>>>>

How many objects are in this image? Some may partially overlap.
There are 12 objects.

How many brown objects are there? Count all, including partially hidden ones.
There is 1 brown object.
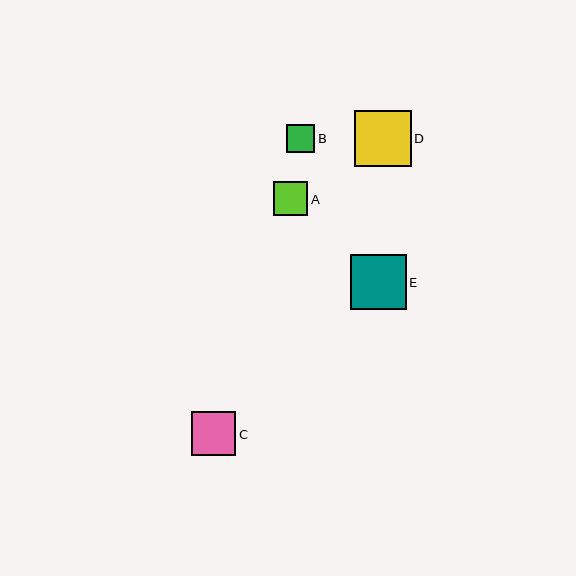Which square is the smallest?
Square B is the smallest with a size of approximately 28 pixels.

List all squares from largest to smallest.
From largest to smallest: D, E, C, A, B.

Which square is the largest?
Square D is the largest with a size of approximately 57 pixels.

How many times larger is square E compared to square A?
Square E is approximately 1.6 times the size of square A.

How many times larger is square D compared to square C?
Square D is approximately 1.3 times the size of square C.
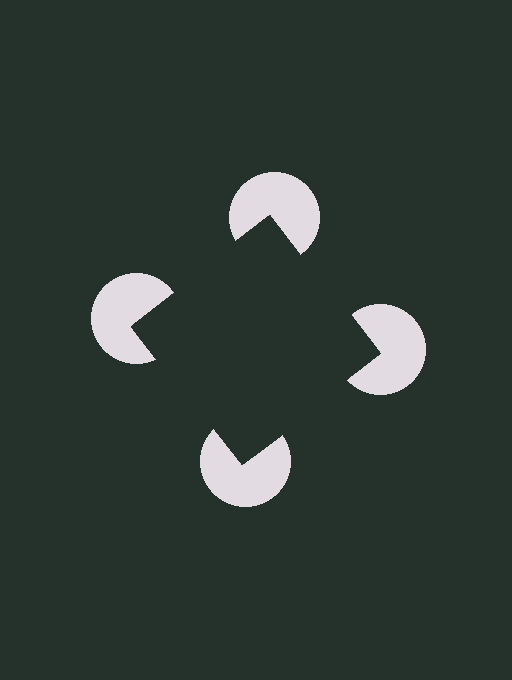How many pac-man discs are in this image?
There are 4 — one at each vertex of the illusory square.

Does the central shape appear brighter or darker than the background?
It typically appears slightly darker than the background, even though no actual brightness change is drawn.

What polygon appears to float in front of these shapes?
An illusory square — its edges are inferred from the aligned wedge cuts in the pac-man discs, not physically drawn.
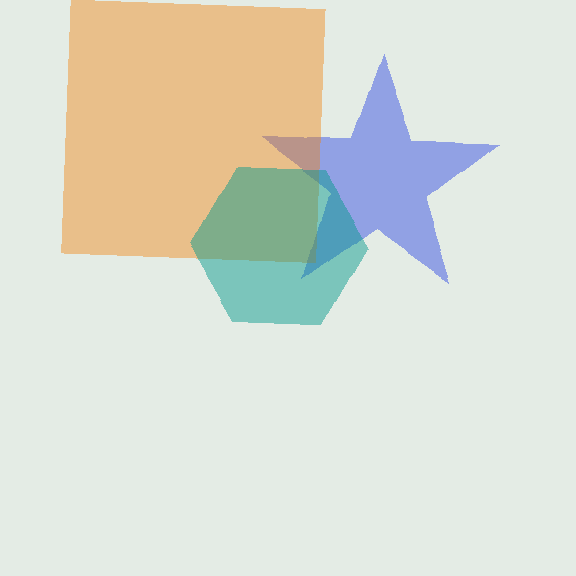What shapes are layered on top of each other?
The layered shapes are: a blue star, an orange square, a teal hexagon.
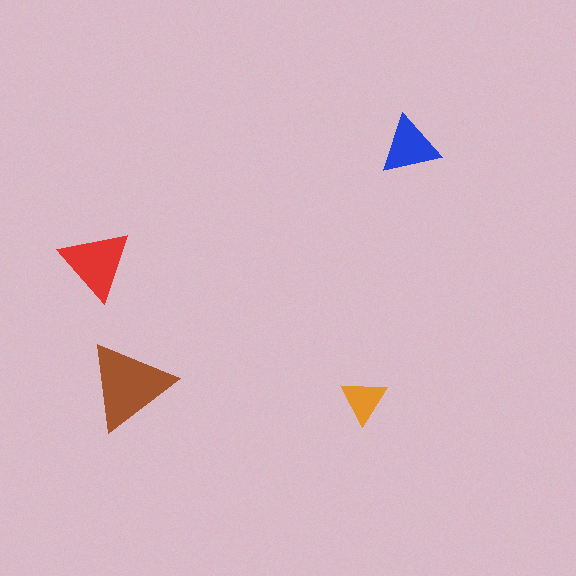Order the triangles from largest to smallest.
the brown one, the red one, the blue one, the orange one.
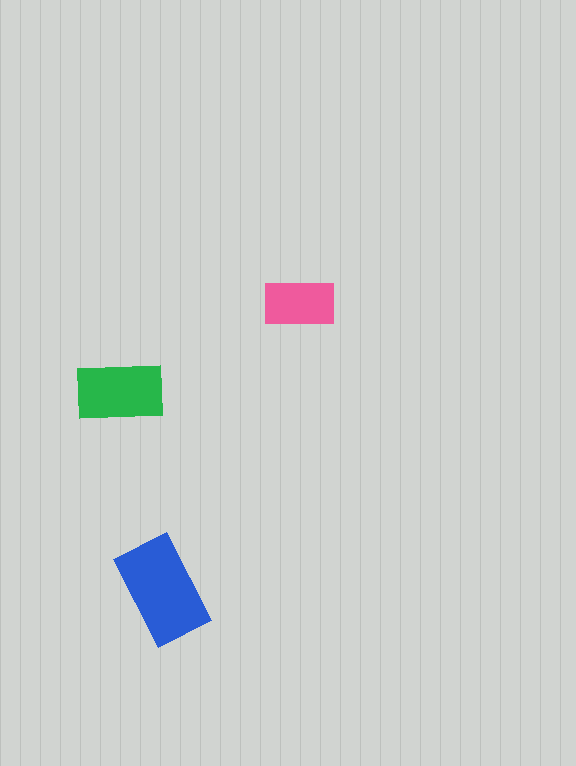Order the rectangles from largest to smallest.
the blue one, the green one, the pink one.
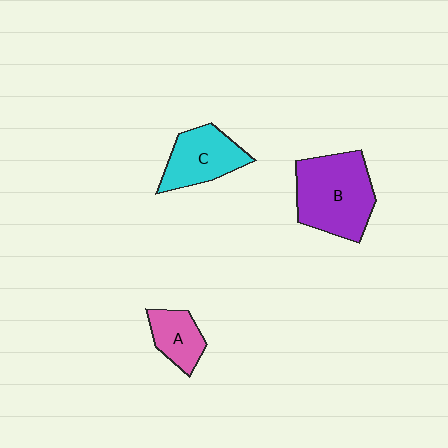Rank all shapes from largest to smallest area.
From largest to smallest: B (purple), C (cyan), A (pink).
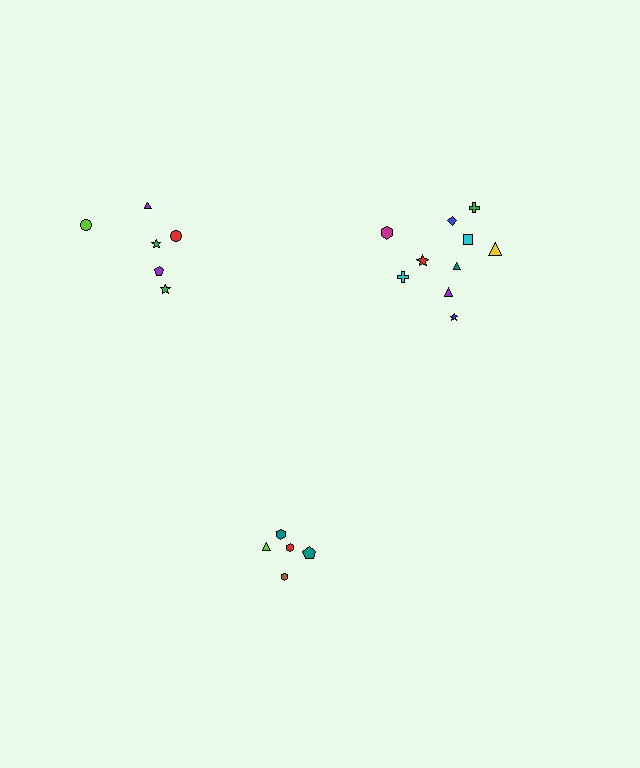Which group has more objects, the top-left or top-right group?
The top-right group.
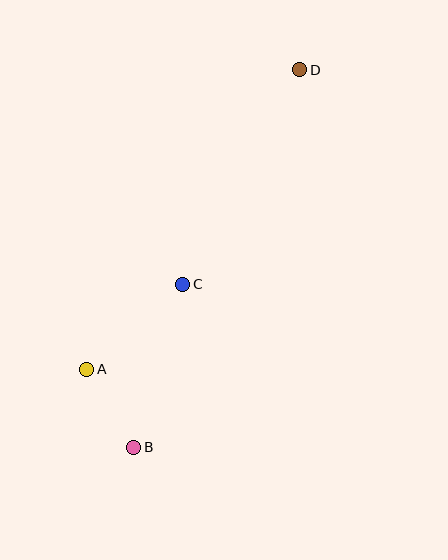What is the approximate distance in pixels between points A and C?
The distance between A and C is approximately 128 pixels.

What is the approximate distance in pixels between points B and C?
The distance between B and C is approximately 170 pixels.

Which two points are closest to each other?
Points A and B are closest to each other.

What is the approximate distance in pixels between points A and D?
The distance between A and D is approximately 367 pixels.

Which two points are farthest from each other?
Points B and D are farthest from each other.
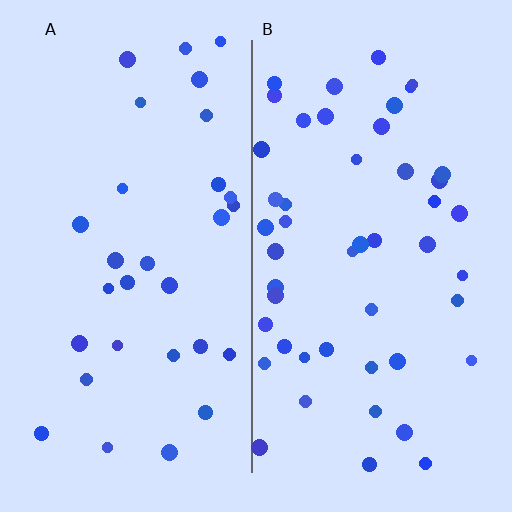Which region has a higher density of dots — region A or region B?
B (the right).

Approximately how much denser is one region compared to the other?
Approximately 1.6× — region B over region A.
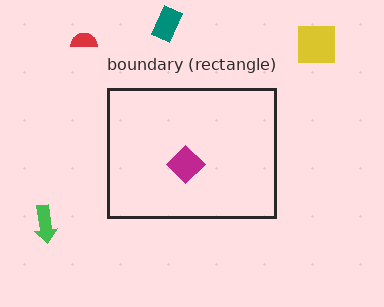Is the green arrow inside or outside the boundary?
Outside.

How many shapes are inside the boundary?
1 inside, 4 outside.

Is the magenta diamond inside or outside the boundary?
Inside.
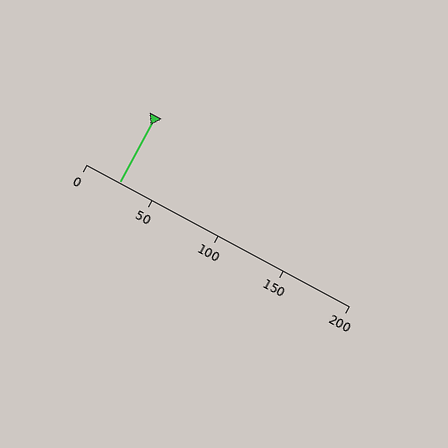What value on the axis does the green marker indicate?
The marker indicates approximately 25.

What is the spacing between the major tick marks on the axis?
The major ticks are spaced 50 apart.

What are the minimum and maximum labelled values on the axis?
The axis runs from 0 to 200.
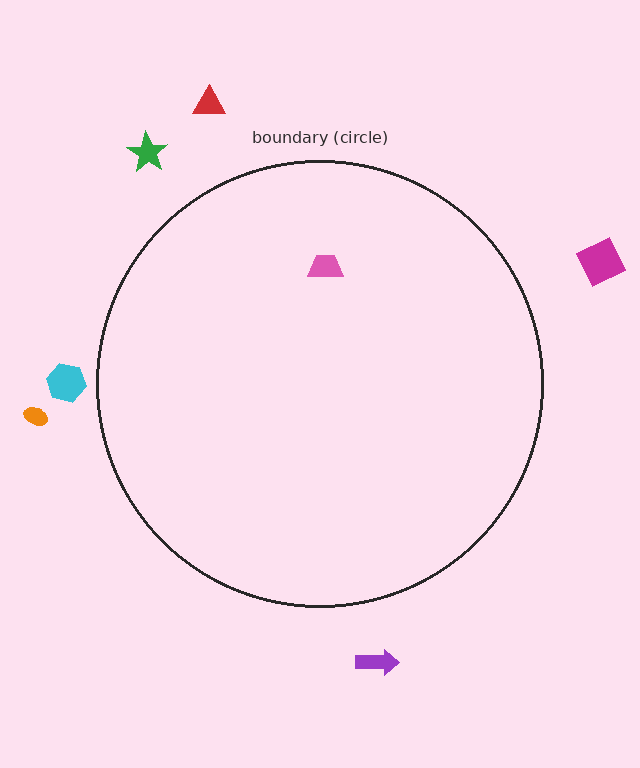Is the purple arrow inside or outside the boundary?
Outside.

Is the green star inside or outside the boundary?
Outside.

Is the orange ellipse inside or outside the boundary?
Outside.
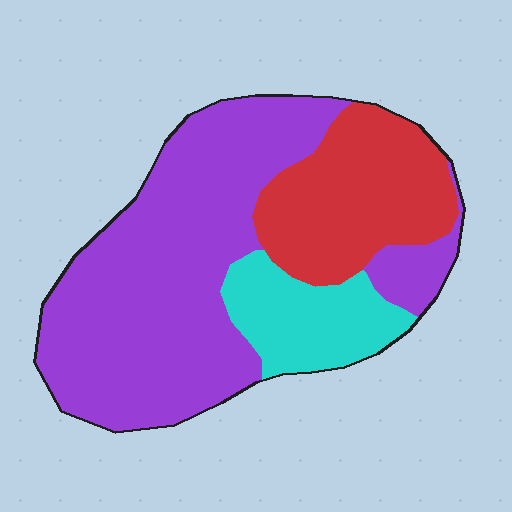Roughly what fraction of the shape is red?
Red takes up about one quarter (1/4) of the shape.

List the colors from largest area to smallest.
From largest to smallest: purple, red, cyan.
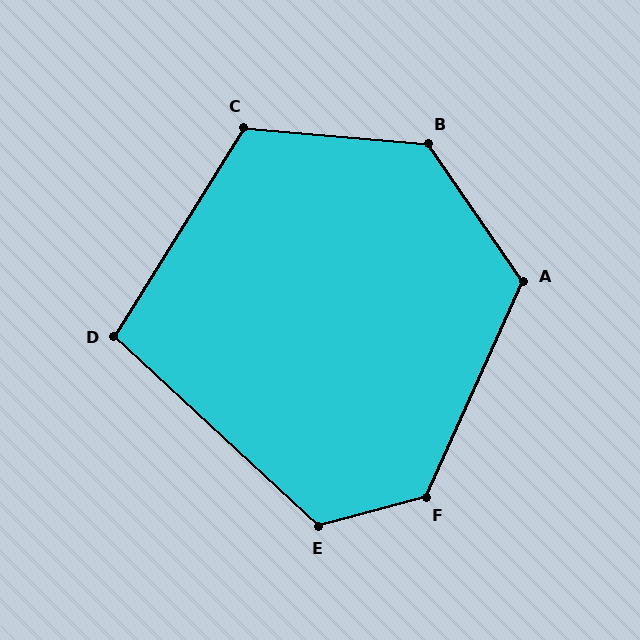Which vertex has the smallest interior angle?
D, at approximately 101 degrees.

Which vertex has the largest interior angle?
B, at approximately 130 degrees.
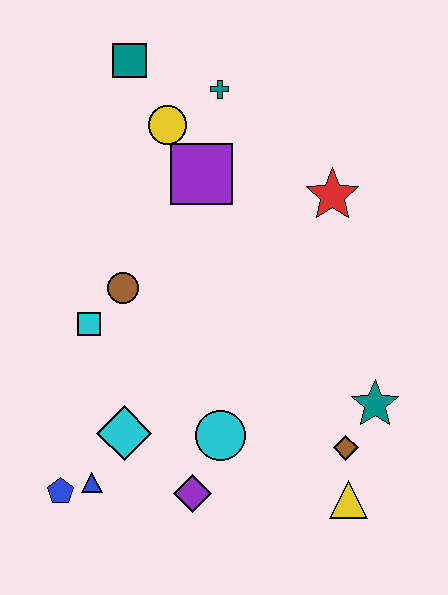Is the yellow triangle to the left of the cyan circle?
No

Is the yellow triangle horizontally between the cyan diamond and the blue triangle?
No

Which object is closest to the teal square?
The yellow circle is closest to the teal square.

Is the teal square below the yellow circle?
No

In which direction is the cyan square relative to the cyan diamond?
The cyan square is above the cyan diamond.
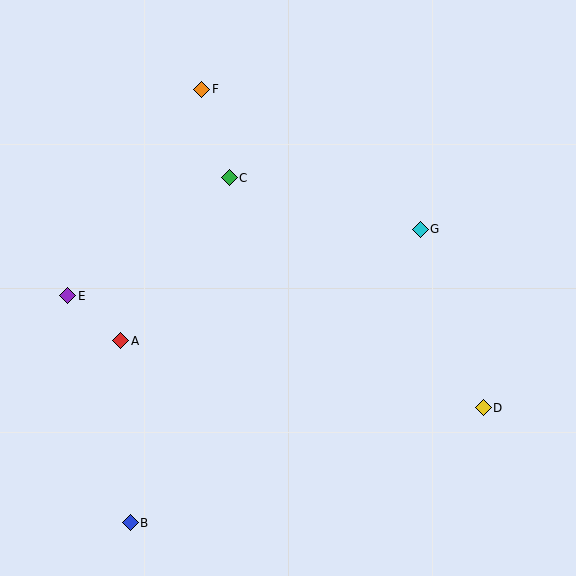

<<<<

Copy every record above exactly as written, but leave out the pictures.

How many objects are in this image? Some may partially overlap.
There are 12 objects.

How many brown objects are there? Count all, including partially hidden ones.
There is 1 brown object.
Which square is the smallest?
Square B is the smallest with a size of approximately 28 pixels.

List all squares from largest to smallest.
From largest to smallest: D, E, C, A, B.

Which square is the largest?
Square D is the largest with a size of approximately 57 pixels.

How many times larger is square E compared to square A?
Square E is approximately 1.6 times the size of square A.

How many times larger is square D compared to square C?
Square D is approximately 1.3 times the size of square C.
How many pac-man discs are in this image?
There are 4 — one at each vertex of the illusory square.

Does the central shape appear brighter or darker than the background?
It typically appears slightly darker than the background, even though no actual brightness change is drawn.

What polygon appears to float in front of these shapes?
An illusory square — its edges are inferred from the aligned wedge cuts in the pac-man discs, not physically drawn.
What shapes are layered on top of each other?
The layered shapes are: a blue star, an orange square, a teal hexagon.
Order the triangles from largest to smallest.
the brown one, the red one, the blue one, the orange one.
Order the rectangles from largest to smallest.
the blue one, the green one, the pink one.
Rank all shapes from largest to smallest area.
From largest to smallest: B (purple), C (cyan), A (pink).
Which group has more objects, the top-left or top-right group?
The top-right group.
What is the approximate distance in pixels between points A and C?
The distance between A and C is approximately 128 pixels.

What is the approximate distance in pixels between points B and C?
The distance between B and C is approximately 170 pixels.

Which two points are closest to each other?
Points A and B are closest to each other.

What is the approximate distance in pixels between points A and D?
The distance between A and D is approximately 367 pixels.

Which two points are farthest from each other?
Points B and D are farthest from each other.
Which region has a higher density of dots — region A or region B?
B (the right).

Approximately how much denser is one region compared to the other?
Approximately 1.6× — region B over region A.
Is the green arrow inside or outside the boundary?
Outside.

How many shapes are inside the boundary?
1 inside, 4 outside.

Is the magenta diamond inside or outside the boundary?
Inside.
What value on the axis does the green marker indicate?
The marker indicates approximately 25.

What is the spacing between the major tick marks on the axis?
The major ticks are spaced 50 apart.

What are the minimum and maximum labelled values on the axis?
The axis runs from 0 to 200.
Is the purple arrow inside or outside the boundary?
Outside.

Is the green star inside or outside the boundary?
Outside.

Is the orange ellipse inside or outside the boundary?
Outside.
Roughly what fraction of the shape is red?
Red takes up about one quarter (1/4) of the shape.

List the colors from largest area to smallest.
From largest to smallest: purple, red, cyan.
Which vertex has the smallest interior angle?
D, at approximately 101 degrees.

Which vertex has the largest interior angle?
B, at approximately 130 degrees.
Is the yellow triangle to the left of the cyan circle?
No

Is the yellow triangle horizontally between the cyan diamond and the blue triangle?
No

Which object is closest to the teal square?
The yellow circle is closest to the teal square.

Is the teal square below the yellow circle?
No

In which direction is the cyan square relative to the cyan diamond?
The cyan square is above the cyan diamond.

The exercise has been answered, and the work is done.